Copy out all the records exactly.

INPUT DATA:

** Begin **

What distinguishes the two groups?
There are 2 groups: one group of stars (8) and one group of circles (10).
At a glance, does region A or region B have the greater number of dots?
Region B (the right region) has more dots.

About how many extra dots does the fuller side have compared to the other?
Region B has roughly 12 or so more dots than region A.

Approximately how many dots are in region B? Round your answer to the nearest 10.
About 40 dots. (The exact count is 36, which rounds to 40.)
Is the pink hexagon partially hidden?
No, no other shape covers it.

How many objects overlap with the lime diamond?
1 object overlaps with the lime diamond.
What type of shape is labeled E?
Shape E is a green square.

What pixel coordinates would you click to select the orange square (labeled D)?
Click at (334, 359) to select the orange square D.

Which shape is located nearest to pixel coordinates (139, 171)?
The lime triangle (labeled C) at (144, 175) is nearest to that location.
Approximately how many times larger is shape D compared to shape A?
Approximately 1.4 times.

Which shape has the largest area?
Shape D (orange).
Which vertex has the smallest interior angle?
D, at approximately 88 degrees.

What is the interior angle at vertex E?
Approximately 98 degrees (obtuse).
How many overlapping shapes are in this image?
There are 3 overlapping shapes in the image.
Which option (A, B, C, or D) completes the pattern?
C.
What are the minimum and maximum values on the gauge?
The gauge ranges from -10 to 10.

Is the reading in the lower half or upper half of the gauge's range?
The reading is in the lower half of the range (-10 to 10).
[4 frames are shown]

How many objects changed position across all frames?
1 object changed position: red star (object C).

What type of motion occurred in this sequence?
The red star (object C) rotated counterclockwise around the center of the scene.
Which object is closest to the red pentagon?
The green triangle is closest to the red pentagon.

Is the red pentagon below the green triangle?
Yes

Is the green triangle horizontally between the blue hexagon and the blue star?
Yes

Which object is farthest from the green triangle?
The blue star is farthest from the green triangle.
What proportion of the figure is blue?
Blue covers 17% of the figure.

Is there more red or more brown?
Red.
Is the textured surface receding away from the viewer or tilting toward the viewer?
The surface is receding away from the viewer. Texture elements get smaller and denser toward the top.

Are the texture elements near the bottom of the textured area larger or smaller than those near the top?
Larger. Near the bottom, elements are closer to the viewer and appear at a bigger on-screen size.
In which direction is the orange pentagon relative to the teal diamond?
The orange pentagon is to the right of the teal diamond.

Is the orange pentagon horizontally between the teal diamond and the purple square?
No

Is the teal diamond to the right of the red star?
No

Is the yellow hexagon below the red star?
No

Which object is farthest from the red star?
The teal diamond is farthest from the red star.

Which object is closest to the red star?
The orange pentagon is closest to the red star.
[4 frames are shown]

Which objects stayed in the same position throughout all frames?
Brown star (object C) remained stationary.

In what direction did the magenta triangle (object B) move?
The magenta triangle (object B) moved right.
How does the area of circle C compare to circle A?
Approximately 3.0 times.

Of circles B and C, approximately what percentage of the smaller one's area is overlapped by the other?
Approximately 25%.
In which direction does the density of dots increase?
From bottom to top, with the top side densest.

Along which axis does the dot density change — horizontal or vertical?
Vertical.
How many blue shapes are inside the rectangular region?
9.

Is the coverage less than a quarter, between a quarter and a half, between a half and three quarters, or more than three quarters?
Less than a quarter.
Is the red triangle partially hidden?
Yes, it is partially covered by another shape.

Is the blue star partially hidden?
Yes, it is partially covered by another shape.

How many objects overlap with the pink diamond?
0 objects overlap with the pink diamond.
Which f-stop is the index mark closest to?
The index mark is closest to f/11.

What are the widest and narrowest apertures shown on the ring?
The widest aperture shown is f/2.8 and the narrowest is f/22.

** End **

WRITTEN RESPONSE:
What distinguishes the two groups?
There are 2 groups: one group of stars (8) and one group of circles (10).
At a glance, does region A or region B have the greater number of dots?
Region B (the right region) has more dots.

About how many extra dots does the fuller side have compared to the other?
Region B has roughly 12 or so more dots than region A.

Approximately how many dots are in region B? Round your answer to the nearest 10.
About 40 dots. (The exact count is 36, which rounds to 40.)
Is the pink hexagon partially hidden?
No, no other shape covers it.

How many objects overlap with the lime diamond?
1 object overlaps with the lime diamond.
What type of shape is labeled E?
Shape E is a green square.

What pixel coordinates would you click to select the orange square (labeled D)?
Click at (334, 359) to select the orange square D.

Which shape is located nearest to pixel coordinates (139, 171)?
The lime triangle (labeled C) at (144, 175) is nearest to that location.
Approximately how many times larger is shape D compared to shape A?
Approximately 1.4 times.

Which shape has the largest area?
Shape D (orange).
Which vertex has the smallest interior angle?
D, at approximately 88 degrees.

What is the interior angle at vertex E?
Approximately 98 degrees (obtuse).
How many overlapping shapes are in this image?
There are 3 overlapping shapes in the image.
Which option (A, B, C, or D) completes the pattern?
C.
What are the minimum and maximum values on the gauge?
The gauge ranges from -10 to 10.

Is the reading in the lower half or upper half of the gauge's range?
The reading is in the lower half of the range (-10 to 10).
[4 frames are shown]

How many objects changed position across all frames?
1 object changed position: red star (object C).

What type of motion occurred in this sequence?
The red star (object C) rotated counterclockwise around the center of the scene.
Which object is closest to the red pentagon?
The green triangle is closest to the red pentagon.

Is the red pentagon below the green triangle?
Yes

Is the green triangle horizontally between the blue hexagon and the blue star?
Yes

Which object is farthest from the green triangle?
The blue star is farthest from the green triangle.
What proportion of the figure is blue?
Blue covers 17% of the figure.

Is there more red or more brown?
Red.
Is the textured surface receding away from the viewer or tilting toward the viewer?
The surface is receding away from the viewer. Texture elements get smaller and denser toward the top.

Are the texture elements near the bottom of the textured area larger or smaller than those near the top?
Larger. Near the bottom, elements are closer to the viewer and appear at a bigger on-screen size.
In which direction is the orange pentagon relative to the teal diamond?
The orange pentagon is to the right of the teal diamond.

Is the orange pentagon horizontally between the teal diamond and the purple square?
No

Is the teal diamond to the right of the red star?
No

Is the yellow hexagon below the red star?
No

Which object is farthest from the red star?
The teal diamond is farthest from the red star.

Which object is closest to the red star?
The orange pentagon is closest to the red star.
[4 frames are shown]

Which objects stayed in the same position throughout all frames?
Brown star (object C) remained stationary.

In what direction did the magenta triangle (object B) move?
The magenta triangle (object B) moved right.
How does the area of circle C compare to circle A?
Approximately 3.0 times.

Of circles B and C, approximately what percentage of the smaller one's area is overlapped by the other?
Approximately 25%.
In which direction does the density of dots increase?
From bottom to top, with the top side densest.

Along which axis does the dot density change — horizontal or vertical?
Vertical.
How many blue shapes are inside the rectangular region?
9.

Is the coverage less than a quarter, between a quarter and a half, between a half and three quarters, or more than three quarters?
Less than a quarter.
Is the red triangle partially hidden?
Yes, it is partially covered by another shape.

Is the blue star partially hidden?
Yes, it is partially covered by another shape.

How many objects overlap with the pink diamond?
0 objects overlap with the pink diamond.
Which f-stop is the index mark closest to?
The index mark is closest to f/11.

What are the widest and narrowest apertures shown on the ring?
The widest aperture shown is f/2.8 and the narrowest is f/22.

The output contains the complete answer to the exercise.